** start of Supplied entries **

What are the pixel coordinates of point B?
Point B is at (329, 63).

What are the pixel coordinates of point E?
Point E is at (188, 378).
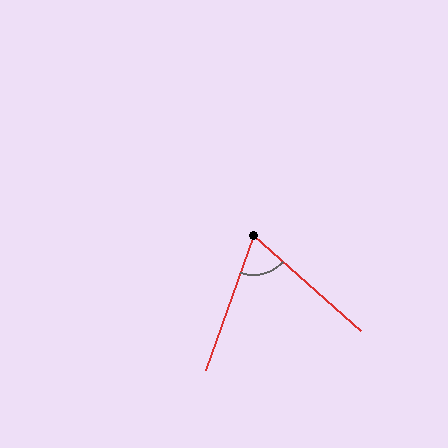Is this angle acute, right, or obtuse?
It is acute.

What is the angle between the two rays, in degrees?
Approximately 68 degrees.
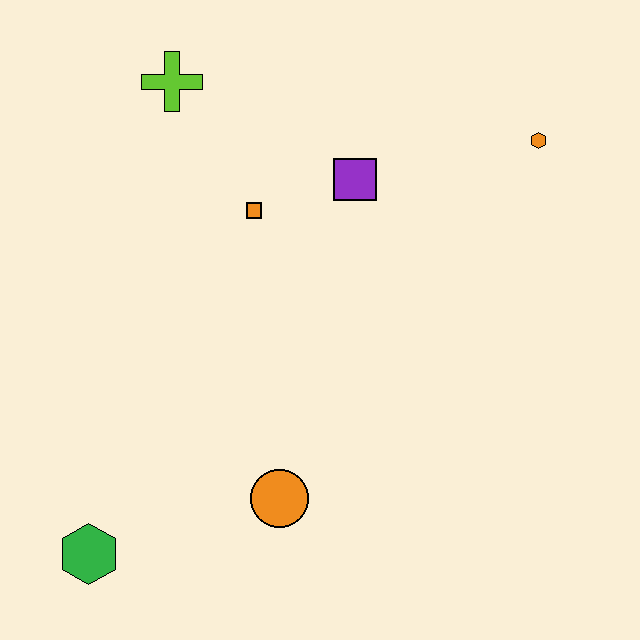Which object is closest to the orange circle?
The green hexagon is closest to the orange circle.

** end of Supplied entries **

=== What the task asks ===
Quote exactly, and only, the lines from the one containing "Is this angle acute, right, or obtuse?" through the last line of the records above, both included; leave out any pictures.

=== Correct output ===
Is this angle acute, right, or obtuse?
It is acute.

What is the angle between the two rays, in degrees?
Approximately 68 degrees.
Which object is closest to the orange circle?
The green hexagon is closest to the orange circle.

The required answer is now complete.